▶ [DATA LINES]:
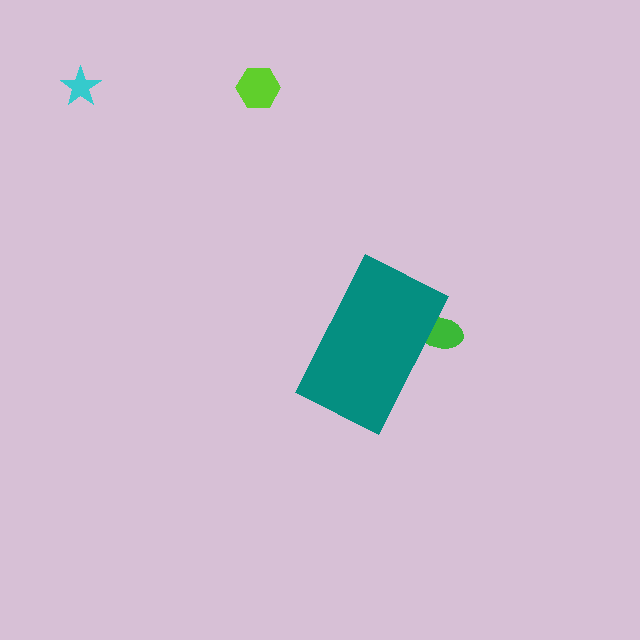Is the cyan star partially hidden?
No, the cyan star is fully visible.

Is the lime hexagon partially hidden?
No, the lime hexagon is fully visible.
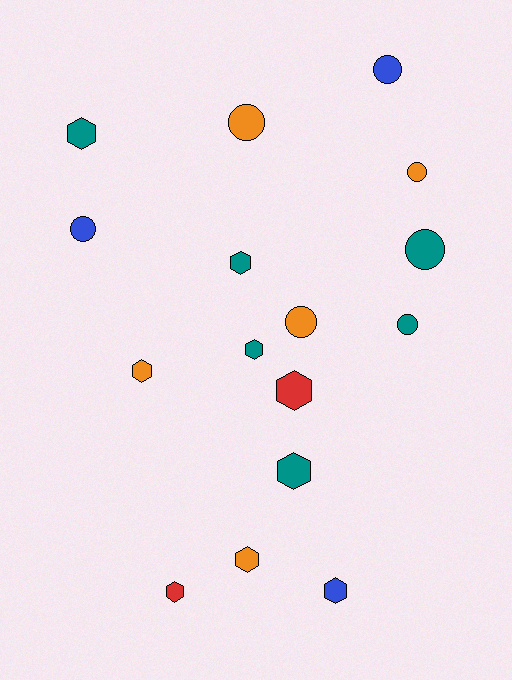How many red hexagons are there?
There are 2 red hexagons.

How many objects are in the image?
There are 16 objects.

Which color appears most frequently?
Teal, with 6 objects.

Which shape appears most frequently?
Hexagon, with 9 objects.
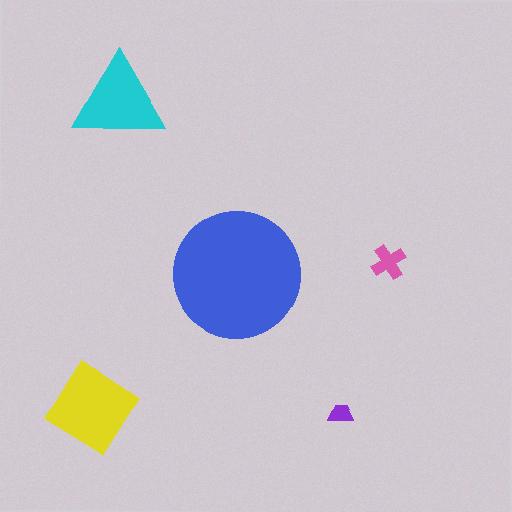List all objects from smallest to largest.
The purple trapezoid, the pink cross, the cyan triangle, the yellow diamond, the blue circle.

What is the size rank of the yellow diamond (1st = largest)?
2nd.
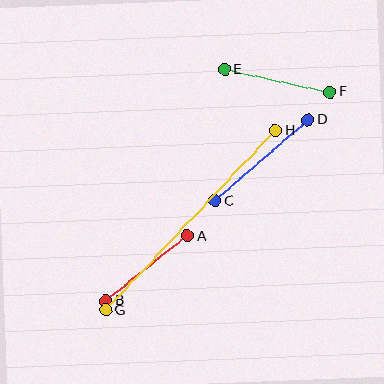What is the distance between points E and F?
The distance is approximately 108 pixels.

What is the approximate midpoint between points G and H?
The midpoint is at approximately (191, 220) pixels.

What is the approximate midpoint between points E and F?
The midpoint is at approximately (277, 81) pixels.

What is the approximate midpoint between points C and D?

▶ [PROBLEM TO WORK ON]: Transcribe the records above exactly as they appear, leaving out any pictures.

▶ [ANSWER TO THIS TASK]:
Is the cyan star partially hidden?
No, the cyan star is fully visible.

Is the lime hexagon partially hidden?
No, the lime hexagon is fully visible.
How many red hexagons are there?
There are 2 red hexagons.

How many objects are in the image?
There are 16 objects.

Which color appears most frequently?
Teal, with 6 objects.

Which shape appears most frequently?
Hexagon, with 9 objects.
List all objects from smallest to largest.
The purple trapezoid, the pink cross, the cyan triangle, the yellow diamond, the blue circle.

What is the size rank of the yellow diamond (1st = largest)?
2nd.
What is the distance between points E and F?
The distance is approximately 108 pixels.

What is the approximate midpoint between points G and H?
The midpoint is at approximately (191, 220) pixels.

What is the approximate midpoint between points E and F?
The midpoint is at approximately (277, 81) pixels.

What is the approximate midpoint between points C and D?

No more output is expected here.